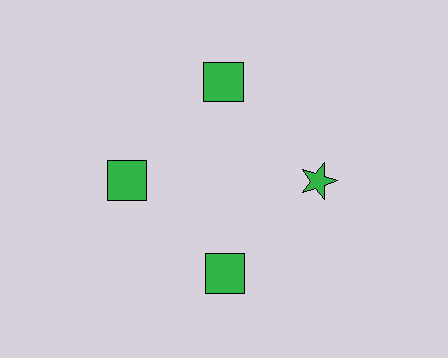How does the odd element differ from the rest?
It has a different shape: star instead of square.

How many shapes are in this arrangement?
There are 4 shapes arranged in a ring pattern.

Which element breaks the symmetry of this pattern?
The green star at roughly the 3 o'clock position breaks the symmetry. All other shapes are green squares.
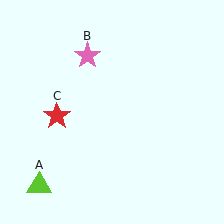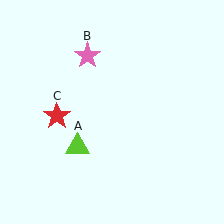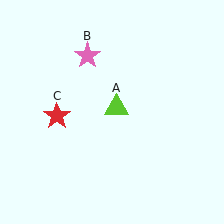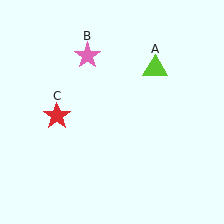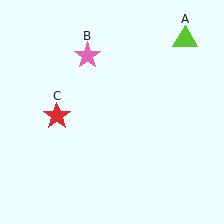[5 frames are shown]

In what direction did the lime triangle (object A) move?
The lime triangle (object A) moved up and to the right.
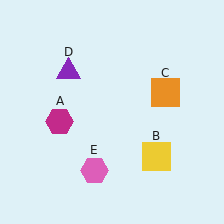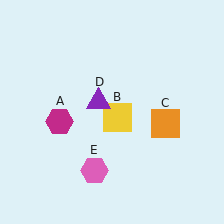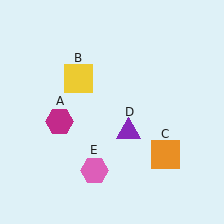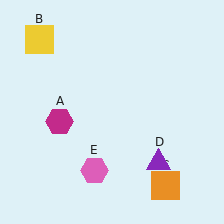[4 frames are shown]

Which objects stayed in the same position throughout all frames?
Magenta hexagon (object A) and pink hexagon (object E) remained stationary.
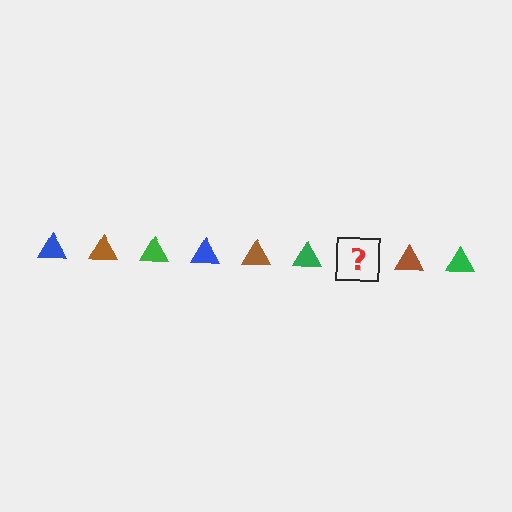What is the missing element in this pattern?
The missing element is a blue triangle.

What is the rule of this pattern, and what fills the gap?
The rule is that the pattern cycles through blue, brown, green triangles. The gap should be filled with a blue triangle.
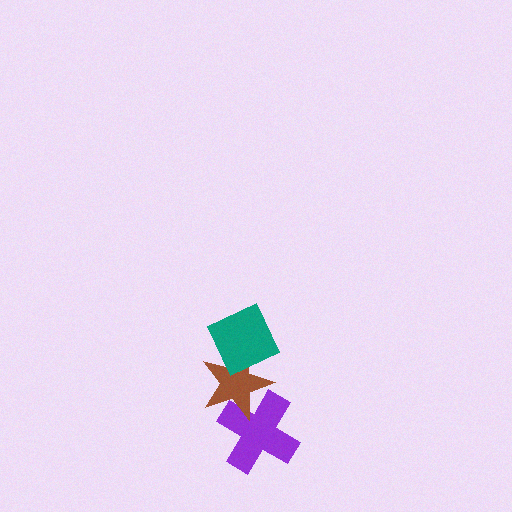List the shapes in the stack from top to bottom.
From top to bottom: the teal diamond, the brown star, the purple cross.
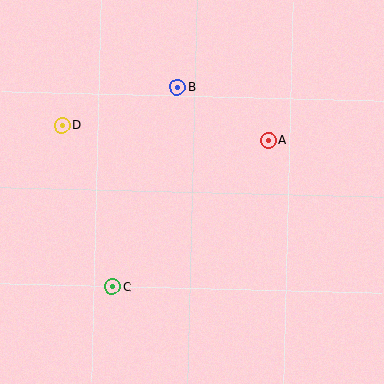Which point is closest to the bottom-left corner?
Point C is closest to the bottom-left corner.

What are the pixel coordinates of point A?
Point A is at (269, 140).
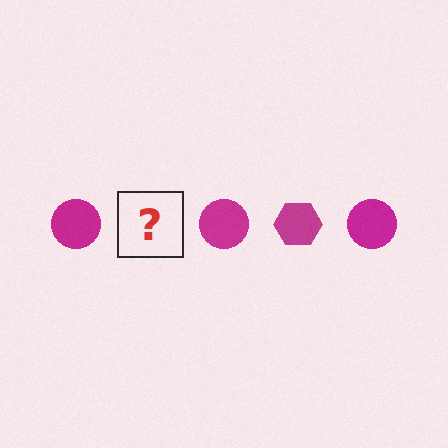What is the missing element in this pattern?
The missing element is a magenta hexagon.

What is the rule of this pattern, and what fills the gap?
The rule is that the pattern cycles through circle, hexagon shapes in magenta. The gap should be filled with a magenta hexagon.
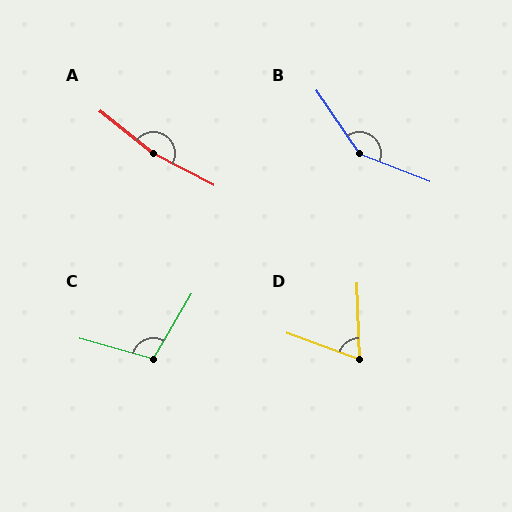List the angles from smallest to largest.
D (68°), C (105°), B (145°), A (169°).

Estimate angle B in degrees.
Approximately 145 degrees.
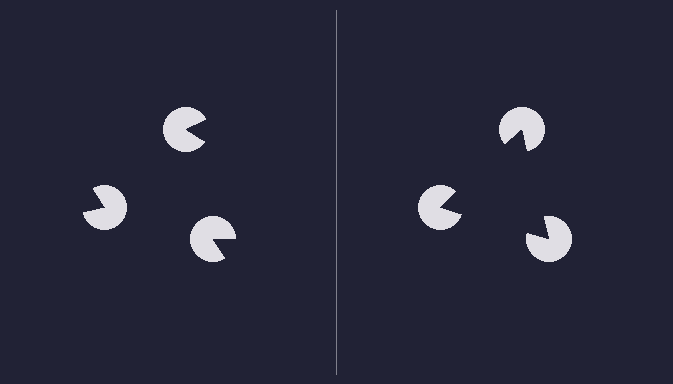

##############################

● What you have to do
Repeat the listing above exactly, with no pictures.

● Exercise result
How does the odd element differ from the rest?
It has a different shape: star instead of square.

How many shapes are in this arrangement?
There are 4 shapes arranged in a ring pattern.

Which element breaks the symmetry of this pattern?
The green star at roughly the 3 o'clock position breaks the symmetry. All other shapes are green squares.
[5 frames are shown]

In what direction did the lime triangle (object A) move?
The lime triangle (object A) moved up and to the right.
[4 frames are shown]

Which objects stayed in the same position throughout all frames?
Magenta hexagon (object A) and pink hexagon (object E) remained stationary.
What is the missing element in this pattern?
The missing element is a blue triangle.

What is the rule of this pattern, and what fills the gap?
The rule is that the pattern cycles through blue, brown, green triangles. The gap should be filled with a blue triangle.
List the shapes in the stack from top to bottom.
From top to bottom: the teal diamond, the brown star, the purple cross.
Which point is closest to the bottom-left corner?
Point C is closest to the bottom-left corner.

What are the pixel coordinates of point A?
Point A is at (269, 140).
What is the missing element in this pattern?
The missing element is a magenta hexagon.

What is the rule of this pattern, and what fills the gap?
The rule is that the pattern cycles through circle, hexagon shapes in magenta. The gap should be filled with a magenta hexagon.
List the angles from smallest to largest.
D (68°), C (105°), B (145°), A (169°).

Estimate angle B in degrees.
Approximately 145 degrees.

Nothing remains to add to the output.